- **What to work on**
All entries are to be quoted exactly; the images stay out of the copy.

[Generated geometry question items]
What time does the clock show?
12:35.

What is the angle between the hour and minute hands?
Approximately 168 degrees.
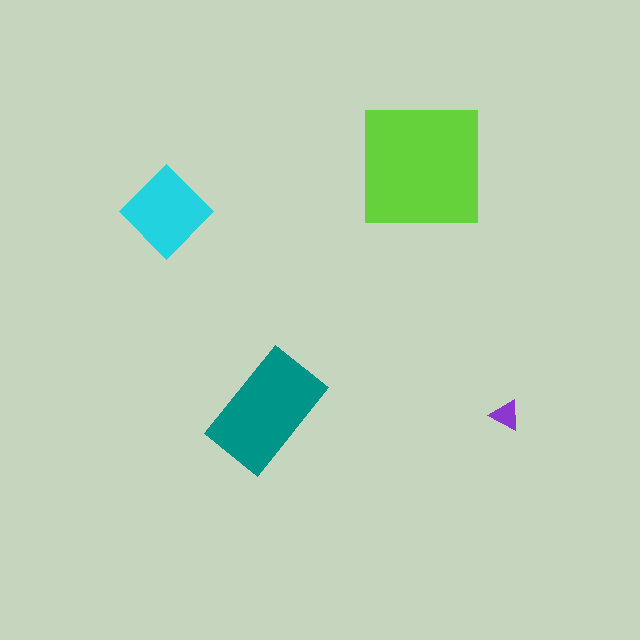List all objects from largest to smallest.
The lime square, the teal rectangle, the cyan diamond, the purple triangle.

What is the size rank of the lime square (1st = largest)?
1st.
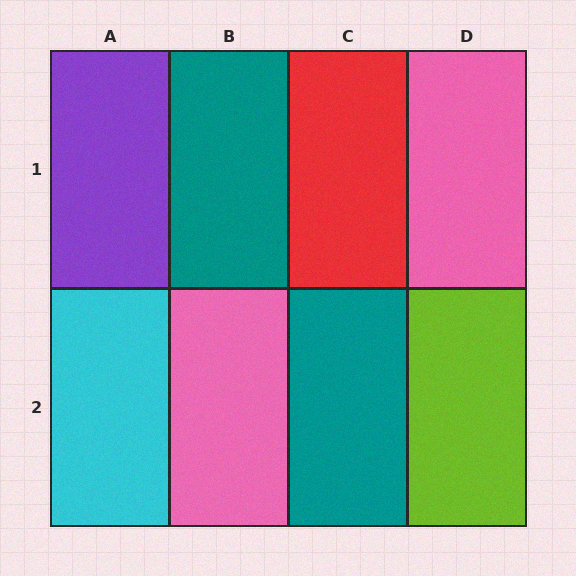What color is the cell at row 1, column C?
Red.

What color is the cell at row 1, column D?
Pink.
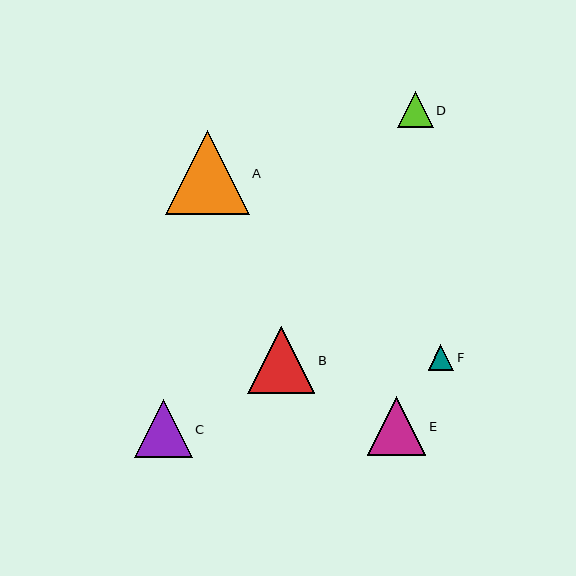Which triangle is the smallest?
Triangle F is the smallest with a size of approximately 26 pixels.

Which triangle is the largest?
Triangle A is the largest with a size of approximately 83 pixels.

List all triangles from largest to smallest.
From largest to smallest: A, B, E, C, D, F.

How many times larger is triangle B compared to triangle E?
Triangle B is approximately 1.2 times the size of triangle E.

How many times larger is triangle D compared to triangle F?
Triangle D is approximately 1.4 times the size of triangle F.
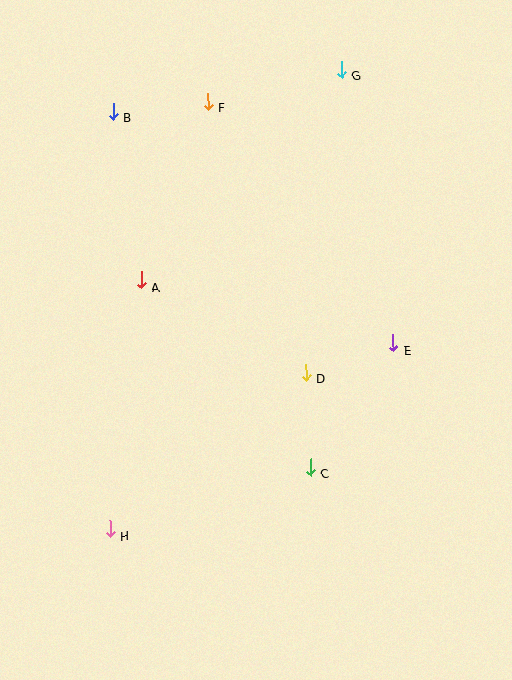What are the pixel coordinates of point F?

- **Task answer**
What time does the clock show?
12:35.

What is the angle between the hour and minute hands?
Approximately 168 degrees.
List all objects from largest to smallest.
The lime square, the teal rectangle, the cyan diamond, the purple triangle.

What is the size rank of the lime square (1st = largest)?
1st.
What color is the cell at row 1, column C?
Red.

What color is the cell at row 1, column D?
Pink.
Which triangle is the smallest?
Triangle F is the smallest with a size of approximately 26 pixels.

Which triangle is the largest?
Triangle A is the largest with a size of approximately 83 pixels.

List all triangles from largest to smallest.
From largest to smallest: A, B, E, C, D, F.

How many times larger is triangle B compared to triangle E?
Triangle B is approximately 1.2 times the size of triangle E.

How many times larger is triangle D compared to triangle F?
Triangle D is approximately 1.4 times the size of triangle F.
What are the pixel coordinates of point F?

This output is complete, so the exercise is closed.